-- What you will do --
Without the pictures, return exactly the lines from the one with "Is the reading" through the one with "[4 frames are shown]". Both end lines belong in the copy.

* begin Data provided *

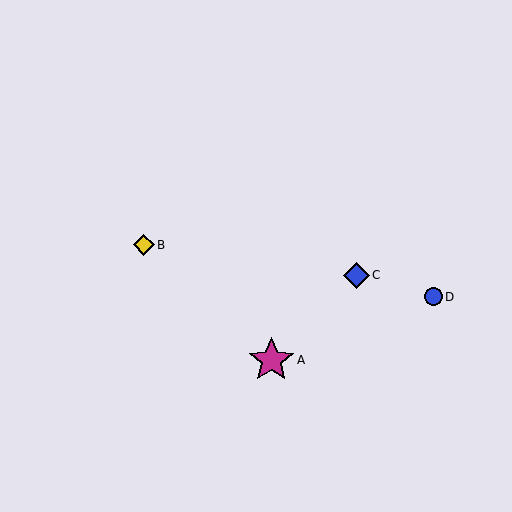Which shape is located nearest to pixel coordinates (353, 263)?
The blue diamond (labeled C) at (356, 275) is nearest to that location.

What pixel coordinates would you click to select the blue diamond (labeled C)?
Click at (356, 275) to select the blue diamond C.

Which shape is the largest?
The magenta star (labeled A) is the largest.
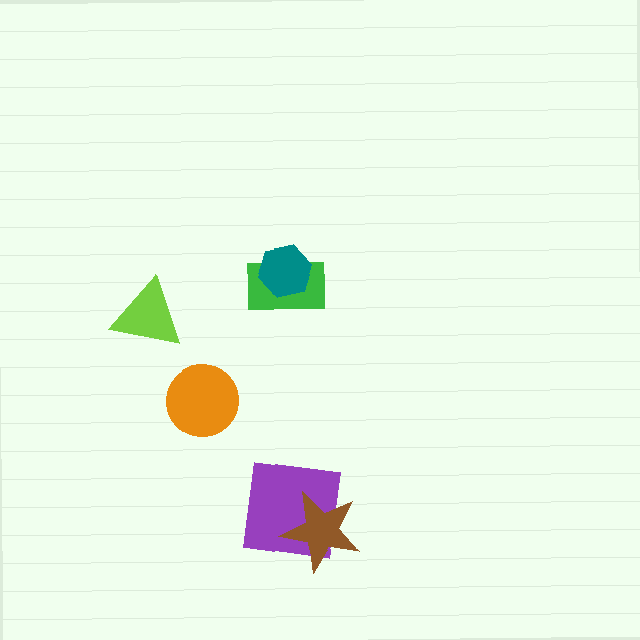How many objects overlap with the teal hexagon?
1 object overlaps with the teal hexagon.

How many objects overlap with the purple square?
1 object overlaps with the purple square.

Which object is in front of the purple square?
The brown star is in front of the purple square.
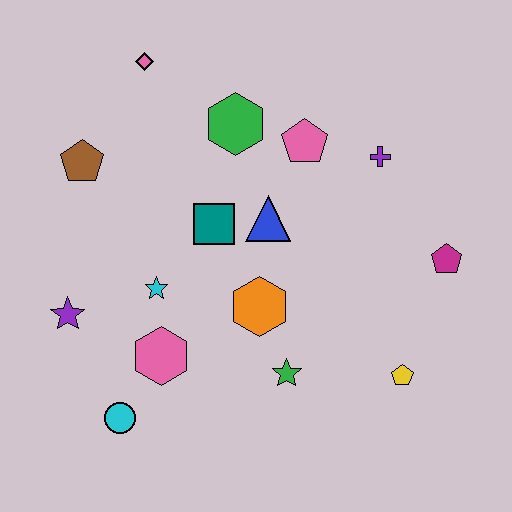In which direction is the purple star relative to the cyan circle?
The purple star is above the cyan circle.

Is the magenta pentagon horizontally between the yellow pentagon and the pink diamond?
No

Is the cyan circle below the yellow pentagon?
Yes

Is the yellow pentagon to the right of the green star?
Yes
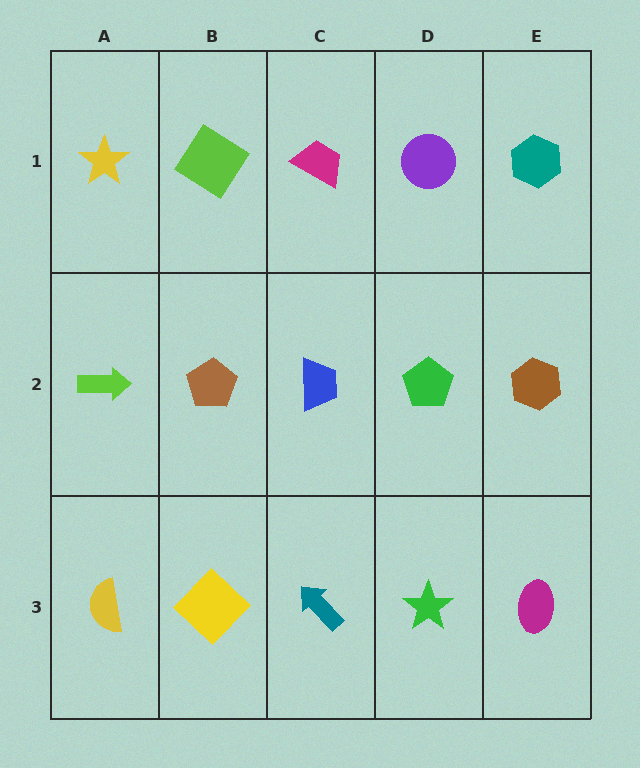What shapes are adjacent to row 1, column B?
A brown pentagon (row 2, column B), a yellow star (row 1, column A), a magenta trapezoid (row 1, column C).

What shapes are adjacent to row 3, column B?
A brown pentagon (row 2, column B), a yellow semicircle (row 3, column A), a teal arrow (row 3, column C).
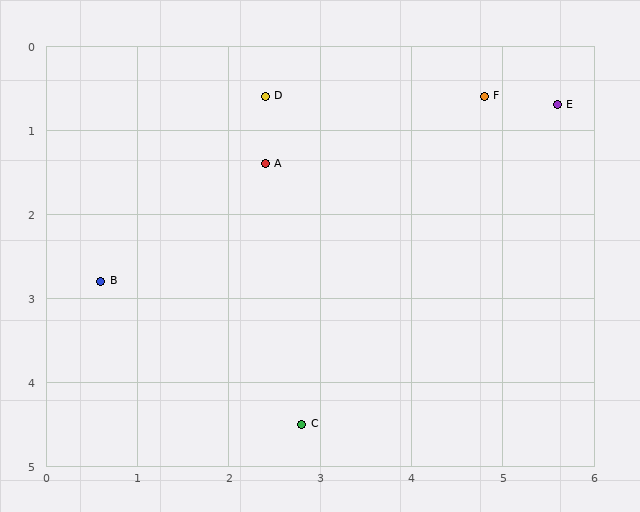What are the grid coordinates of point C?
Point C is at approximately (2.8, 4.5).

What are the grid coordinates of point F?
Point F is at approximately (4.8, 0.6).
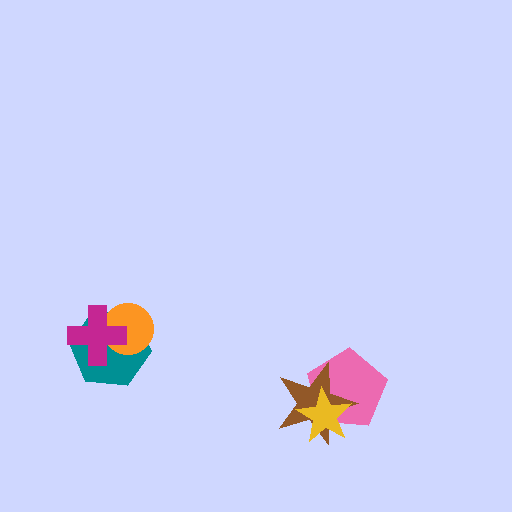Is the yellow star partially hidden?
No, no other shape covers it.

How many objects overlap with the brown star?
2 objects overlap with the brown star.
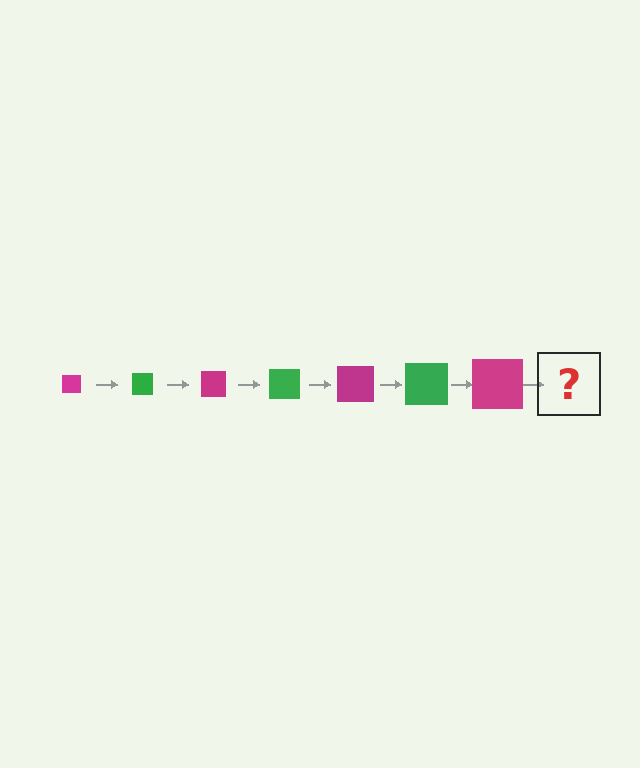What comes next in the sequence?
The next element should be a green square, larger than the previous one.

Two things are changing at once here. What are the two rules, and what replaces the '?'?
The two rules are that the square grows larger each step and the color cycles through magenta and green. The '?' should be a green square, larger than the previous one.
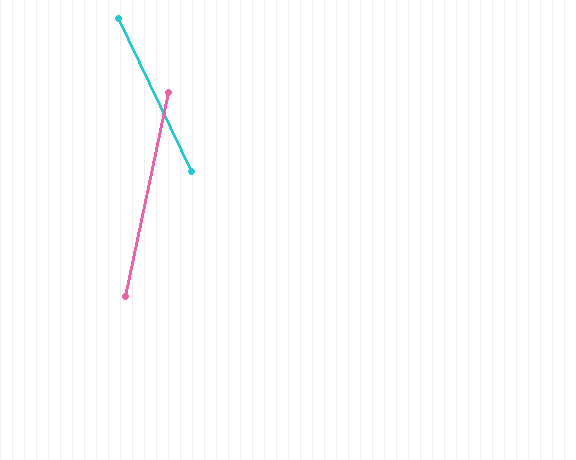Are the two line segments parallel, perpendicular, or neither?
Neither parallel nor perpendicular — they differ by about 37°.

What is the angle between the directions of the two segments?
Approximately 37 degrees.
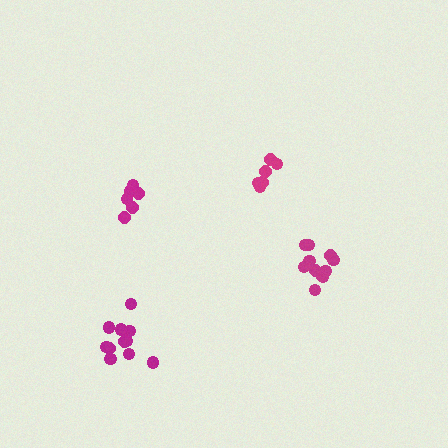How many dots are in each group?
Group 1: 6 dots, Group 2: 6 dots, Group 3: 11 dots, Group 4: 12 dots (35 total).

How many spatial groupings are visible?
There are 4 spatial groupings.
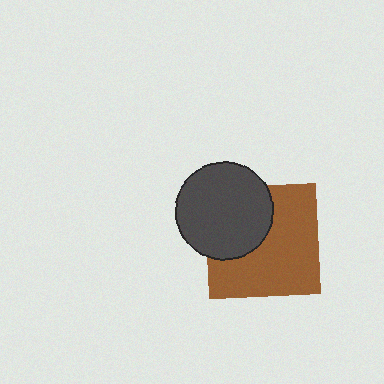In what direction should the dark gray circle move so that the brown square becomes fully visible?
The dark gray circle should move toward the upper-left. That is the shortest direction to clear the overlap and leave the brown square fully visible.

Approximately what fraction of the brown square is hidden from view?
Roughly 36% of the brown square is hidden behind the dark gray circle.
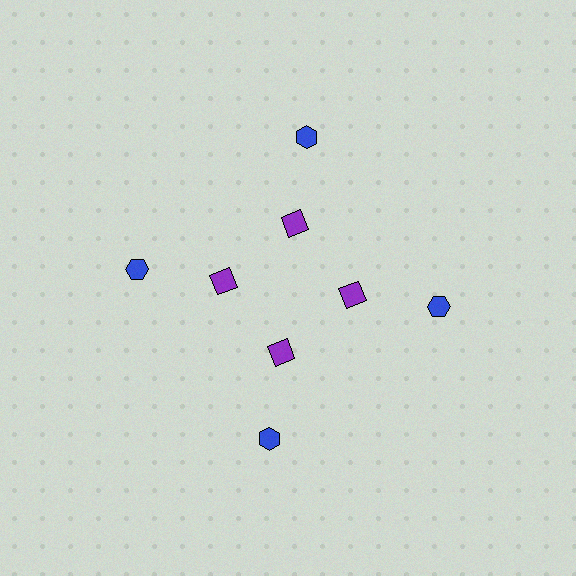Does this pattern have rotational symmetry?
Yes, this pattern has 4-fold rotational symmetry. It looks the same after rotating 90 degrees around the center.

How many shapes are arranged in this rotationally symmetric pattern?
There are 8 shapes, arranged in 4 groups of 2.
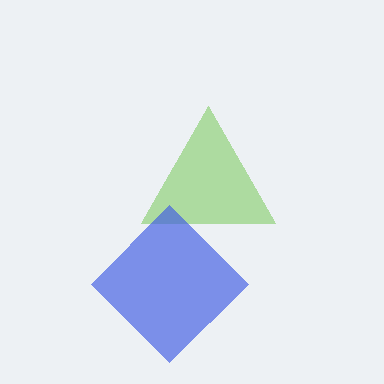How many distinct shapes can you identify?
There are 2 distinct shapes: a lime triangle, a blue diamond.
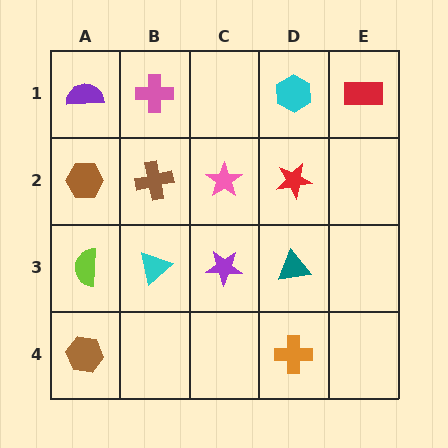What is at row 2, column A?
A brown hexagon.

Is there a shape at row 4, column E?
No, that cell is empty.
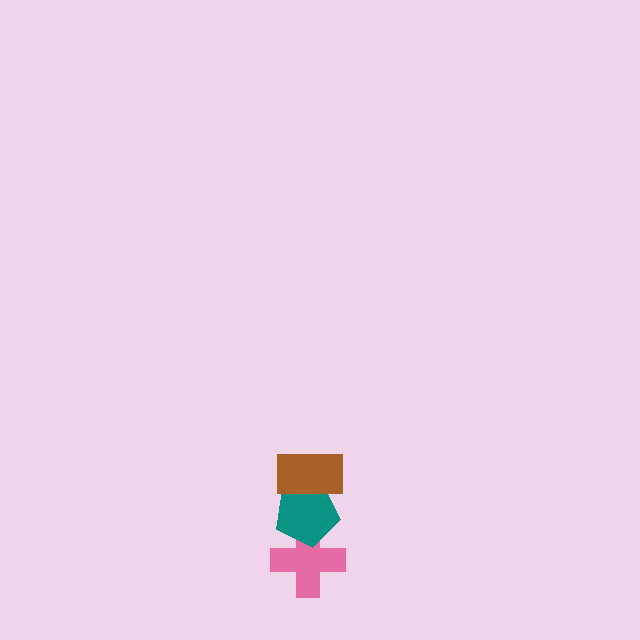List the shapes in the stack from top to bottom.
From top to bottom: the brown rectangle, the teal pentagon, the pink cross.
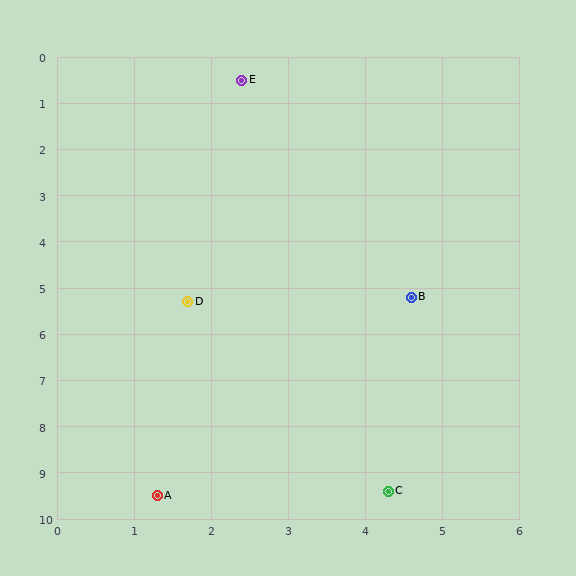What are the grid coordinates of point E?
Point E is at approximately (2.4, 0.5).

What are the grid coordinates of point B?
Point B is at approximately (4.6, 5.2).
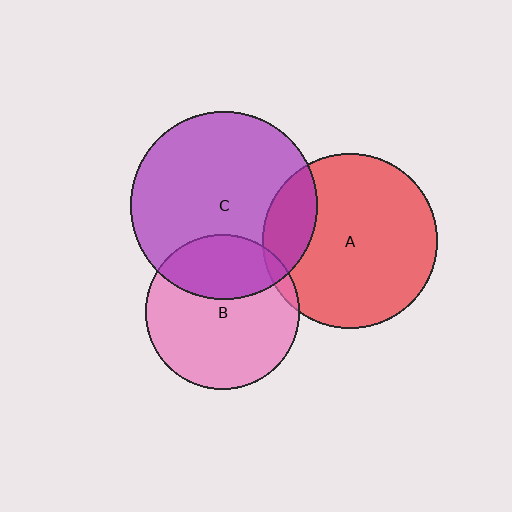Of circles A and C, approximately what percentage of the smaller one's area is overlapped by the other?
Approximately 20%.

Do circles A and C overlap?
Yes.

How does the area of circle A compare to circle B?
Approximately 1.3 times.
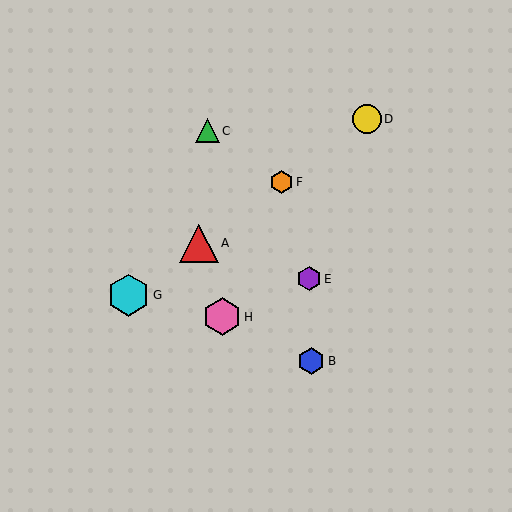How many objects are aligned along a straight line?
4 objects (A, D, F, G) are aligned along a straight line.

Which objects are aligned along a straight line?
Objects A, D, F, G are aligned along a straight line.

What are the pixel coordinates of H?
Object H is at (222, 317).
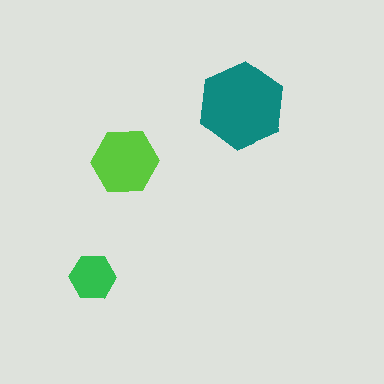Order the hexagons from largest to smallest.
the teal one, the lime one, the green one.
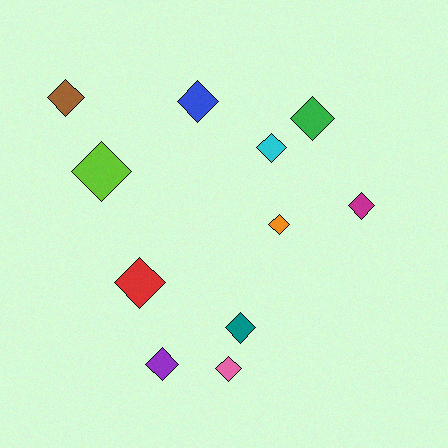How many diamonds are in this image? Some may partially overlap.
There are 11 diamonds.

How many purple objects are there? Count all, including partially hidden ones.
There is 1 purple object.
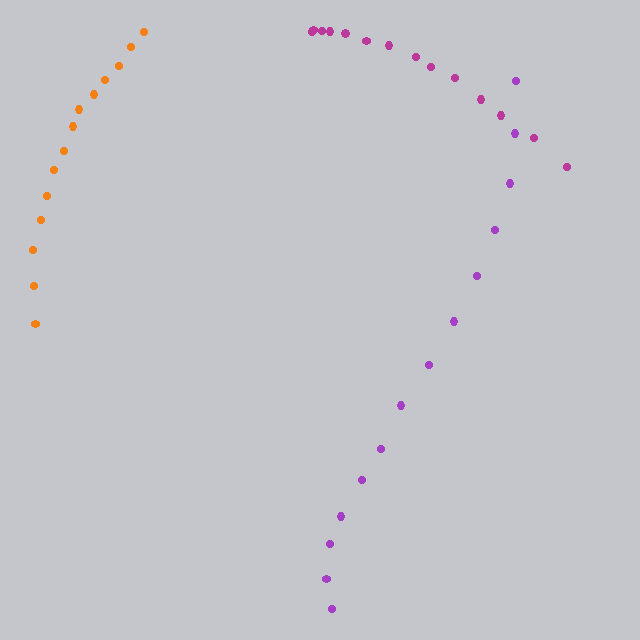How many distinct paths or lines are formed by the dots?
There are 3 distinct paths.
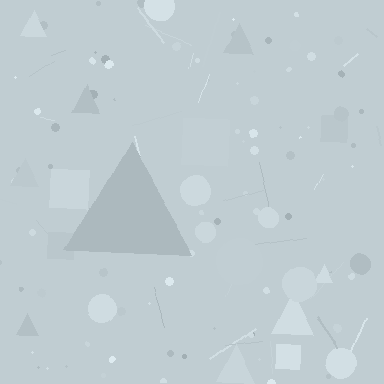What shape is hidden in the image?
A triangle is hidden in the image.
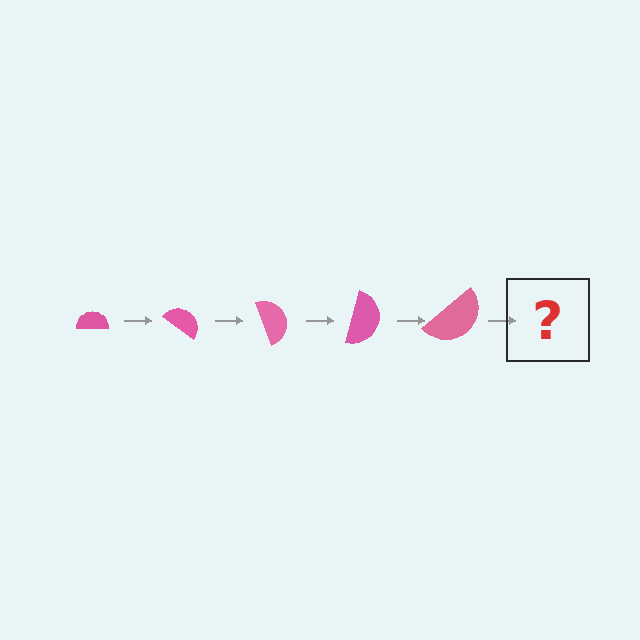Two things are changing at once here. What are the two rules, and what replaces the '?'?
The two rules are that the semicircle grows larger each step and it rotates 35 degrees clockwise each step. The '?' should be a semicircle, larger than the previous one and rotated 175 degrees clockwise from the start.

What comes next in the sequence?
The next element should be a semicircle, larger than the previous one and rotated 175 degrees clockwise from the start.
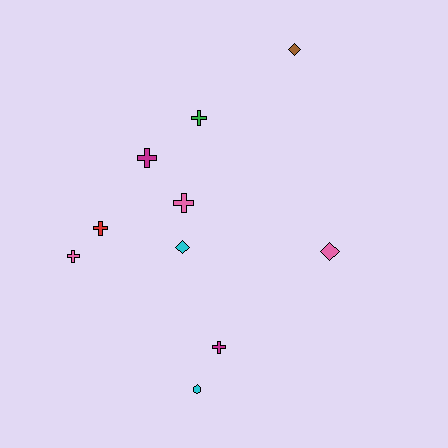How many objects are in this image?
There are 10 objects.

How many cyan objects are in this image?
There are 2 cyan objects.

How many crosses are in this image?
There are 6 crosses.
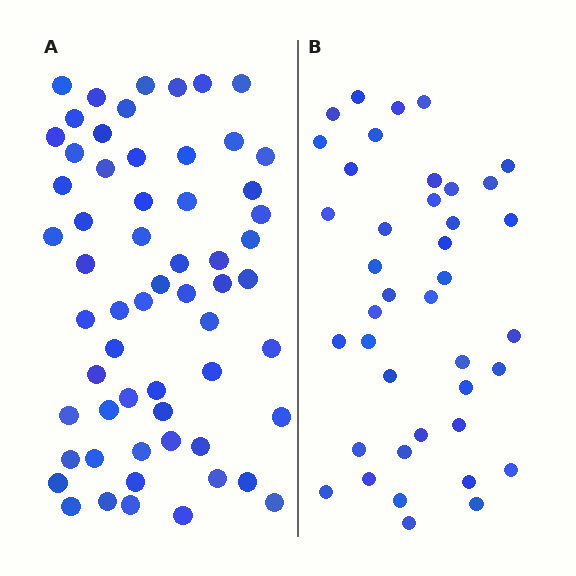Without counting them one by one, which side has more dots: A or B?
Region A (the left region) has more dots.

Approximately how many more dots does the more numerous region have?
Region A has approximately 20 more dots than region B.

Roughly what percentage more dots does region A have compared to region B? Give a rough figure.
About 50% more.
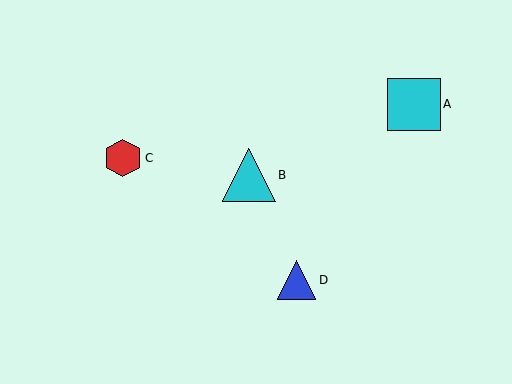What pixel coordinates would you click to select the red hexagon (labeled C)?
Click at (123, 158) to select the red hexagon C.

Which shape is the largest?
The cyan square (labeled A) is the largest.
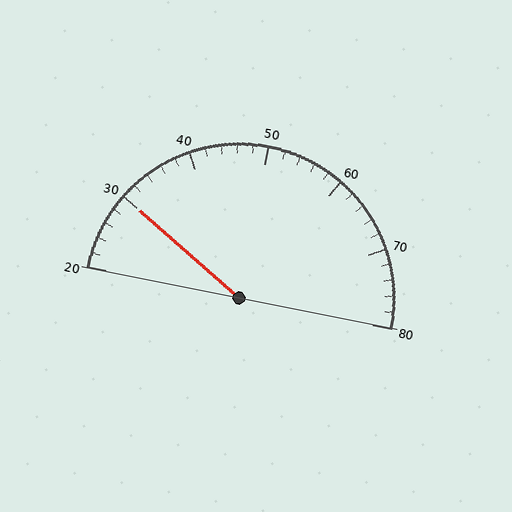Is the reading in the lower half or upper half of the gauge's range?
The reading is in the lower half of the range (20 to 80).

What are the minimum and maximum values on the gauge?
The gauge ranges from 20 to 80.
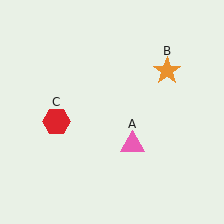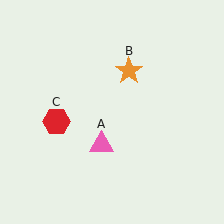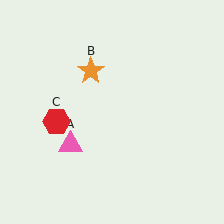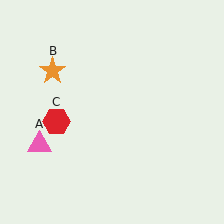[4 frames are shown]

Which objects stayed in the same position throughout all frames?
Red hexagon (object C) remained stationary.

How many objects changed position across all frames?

* end Data provided *

-- Task answer --
Is the reading in the lower half or upper half of the gauge's range?
The reading is in the lower half of the range (20 to 80).

What are the minimum and maximum values on the gauge?
The gauge ranges from 20 to 80.
[4 frames are shown]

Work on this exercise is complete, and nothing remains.